--- START SOURCE RECORDS ---

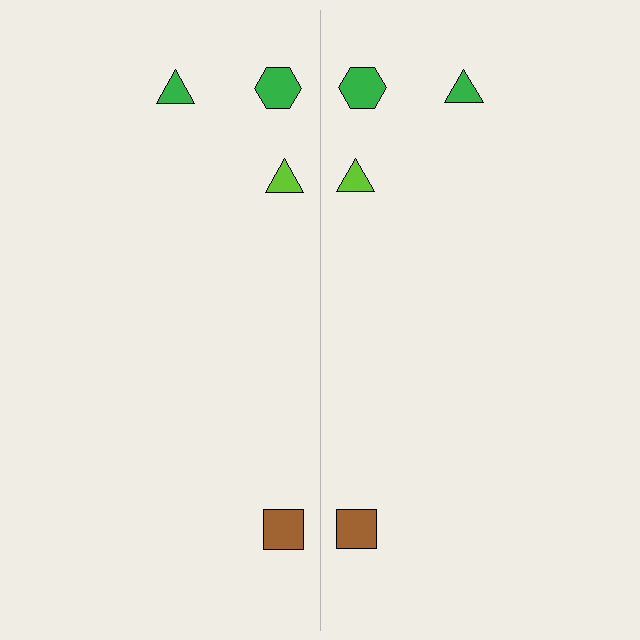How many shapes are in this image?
There are 8 shapes in this image.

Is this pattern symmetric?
Yes, this pattern has bilateral (reflection) symmetry.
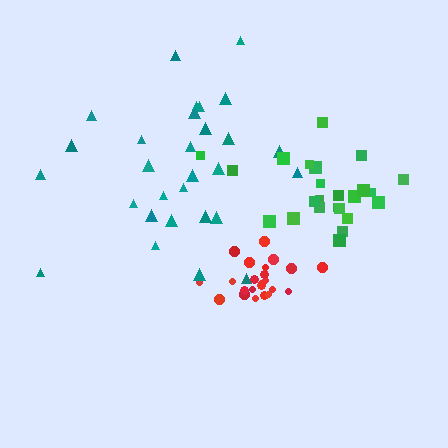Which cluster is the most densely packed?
Red.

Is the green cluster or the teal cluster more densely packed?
Green.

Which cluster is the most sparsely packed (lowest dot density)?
Teal.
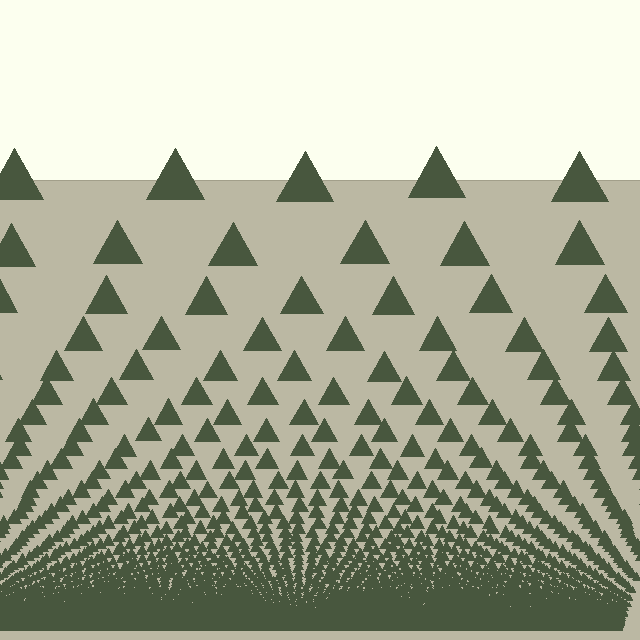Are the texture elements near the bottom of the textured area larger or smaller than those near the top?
Smaller. The gradient is inverted — elements near the bottom are smaller and denser.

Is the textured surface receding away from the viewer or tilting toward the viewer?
The surface appears to tilt toward the viewer. Texture elements get larger and sparser toward the top.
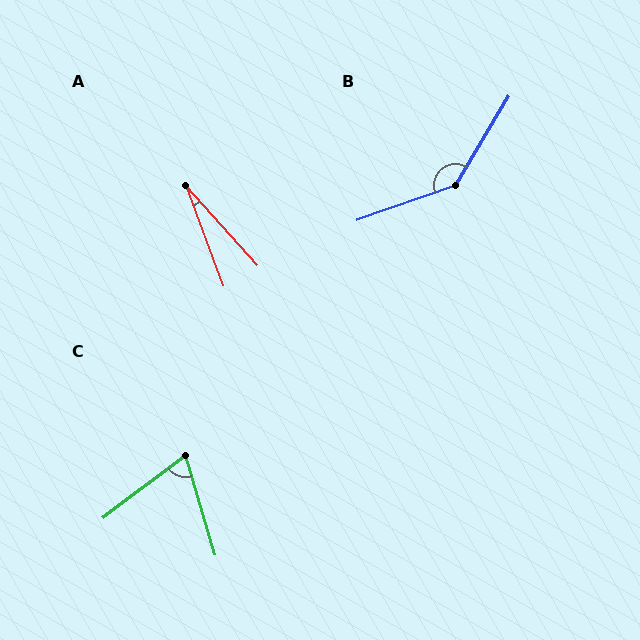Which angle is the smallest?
A, at approximately 22 degrees.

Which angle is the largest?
B, at approximately 140 degrees.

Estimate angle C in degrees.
Approximately 69 degrees.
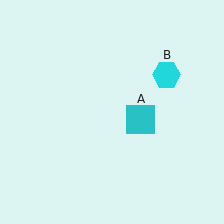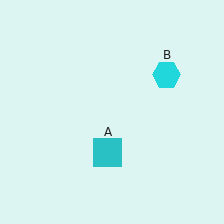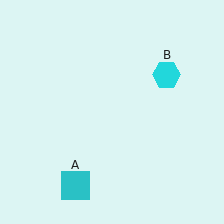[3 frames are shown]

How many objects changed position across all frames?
1 object changed position: cyan square (object A).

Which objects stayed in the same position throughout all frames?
Cyan hexagon (object B) remained stationary.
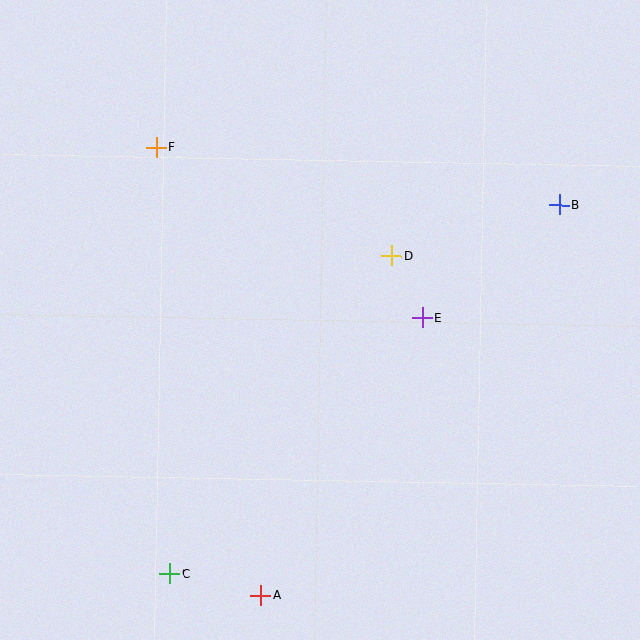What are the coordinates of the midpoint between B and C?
The midpoint between B and C is at (365, 389).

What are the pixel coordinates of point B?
Point B is at (560, 205).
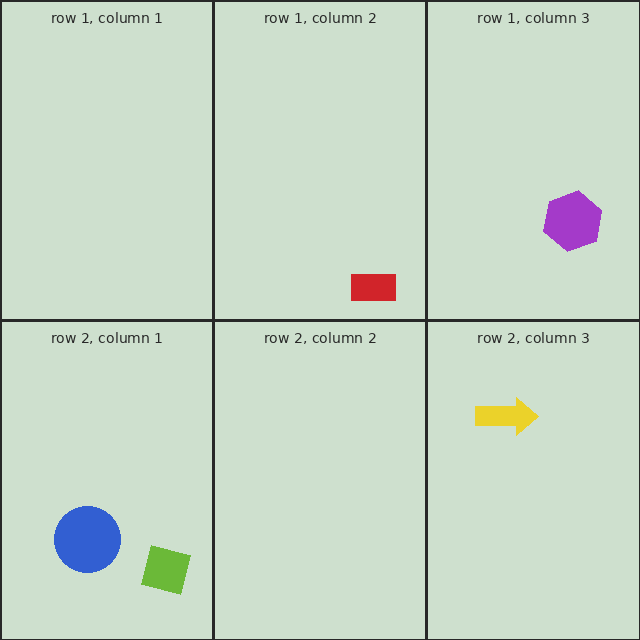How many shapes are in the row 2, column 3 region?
1.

--- END SOURCE RECORDS ---

- **STATED TASK**:
Reproduce all entries without any change, and omit the pictures.

- **EXERCISE OUTPUT**:
How many shapes are in this image?
There are 8 shapes in this image.

Is this pattern symmetric?
Yes, this pattern has bilateral (reflection) symmetry.
Which cluster is the most densely packed?
Red.

Is the green cluster or the teal cluster more densely packed?
Green.

Which cluster is the most sparsely packed (lowest dot density)?
Teal.
Are the texture elements near the bottom of the textured area larger or smaller than those near the top?
Smaller. The gradient is inverted — elements near the bottom are smaller and denser.

Is the textured surface receding away from the viewer or tilting toward the viewer?
The surface appears to tilt toward the viewer. Texture elements get larger and sparser toward the top.
Which angle is the smallest?
A, at approximately 22 degrees.

Which angle is the largest?
B, at approximately 140 degrees.

Estimate angle C in degrees.
Approximately 69 degrees.
[3 frames are shown]

How many objects changed position across all frames?
1 object changed position: cyan square (object A).

Which objects stayed in the same position throughout all frames?
Cyan hexagon (object B) remained stationary.
What are the coordinates of the midpoint between B and C?
The midpoint between B and C is at (365, 389).

What are the pixel coordinates of point B?
Point B is at (560, 205).
How many shapes are in the row 2, column 3 region?
1.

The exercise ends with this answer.